Aim: Output the material below unchanged, apart from leaving out the pictures.

(Records excerpted from a collection)
====

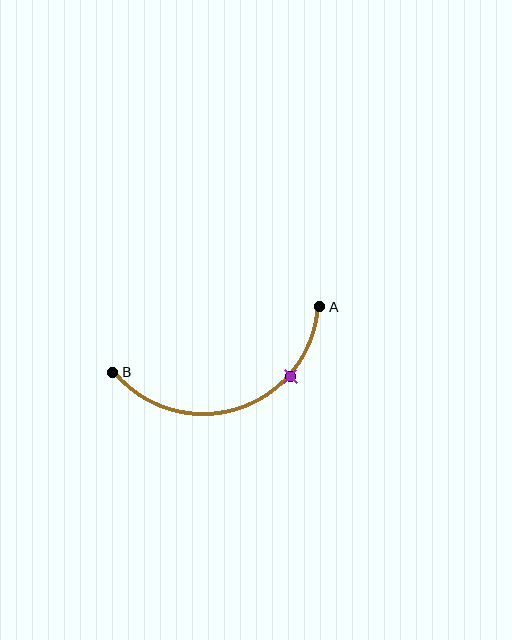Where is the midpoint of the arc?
The arc midpoint is the point on the curve farthest from the straight line joining A and B. It sits below that line.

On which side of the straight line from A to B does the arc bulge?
The arc bulges below the straight line connecting A and B.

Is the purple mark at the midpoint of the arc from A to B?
No. The purple mark lies on the arc but is closer to endpoint A. The arc midpoint would be at the point on the curve equidistant along the arc from both A and B.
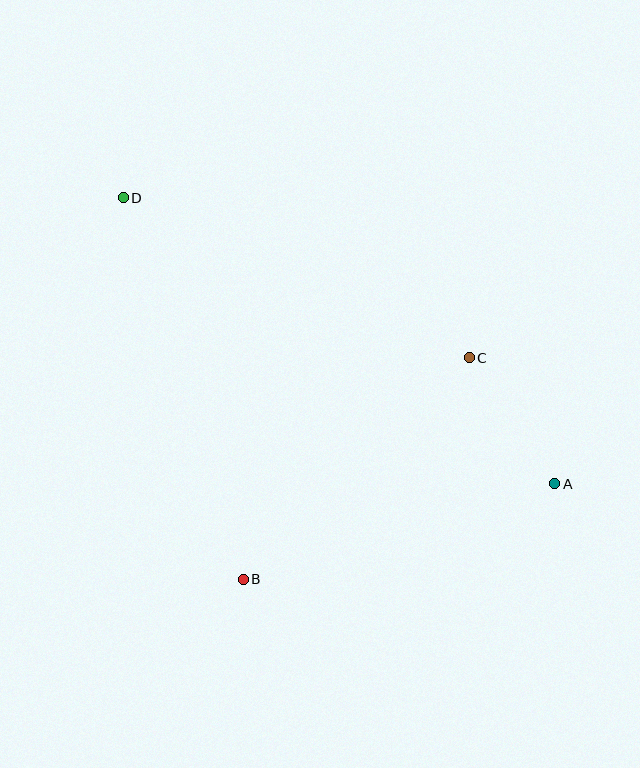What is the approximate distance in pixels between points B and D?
The distance between B and D is approximately 400 pixels.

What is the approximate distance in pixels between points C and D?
The distance between C and D is approximately 381 pixels.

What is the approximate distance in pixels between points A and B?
The distance between A and B is approximately 326 pixels.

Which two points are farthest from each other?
Points A and D are farthest from each other.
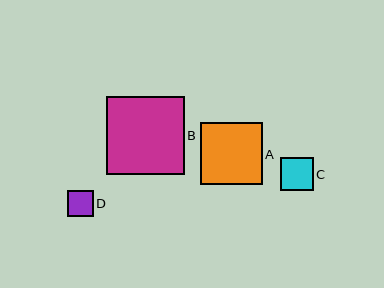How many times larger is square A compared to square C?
Square A is approximately 1.9 times the size of square C.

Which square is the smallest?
Square D is the smallest with a size of approximately 26 pixels.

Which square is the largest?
Square B is the largest with a size of approximately 78 pixels.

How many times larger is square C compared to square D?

====

Exercise answer:
Where is the midpoint of the arc?
The arc midpoint is the point on the curve farthest from the straight line joining A and B. It sits below that line.

On which side of the straight line from A to B does the arc bulge?
The arc bulges below the straight line connecting A and B.

Is the purple mark at the midpoint of the arc from A to B?
No. The purple mark lies on the arc but is closer to endpoint A. The arc midpoint would be at the point on the curve equidistant along the arc from both A and B.
What is the approximate distance in pixels between points B and D?
The distance between B and D is approximately 400 pixels.

What is the approximate distance in pixels between points C and D?
The distance between C and D is approximately 381 pixels.

What is the approximate distance in pixels between points A and B?
The distance between A and B is approximately 326 pixels.

Which two points are farthest from each other?
Points A and D are farthest from each other.
How many times larger is square A compared to square C?
Square A is approximately 1.9 times the size of square C.

Which square is the smallest?
Square D is the smallest with a size of approximately 26 pixels.

Which square is the largest?
Square B is the largest with a size of approximately 78 pixels.

How many times larger is square C compared to square D?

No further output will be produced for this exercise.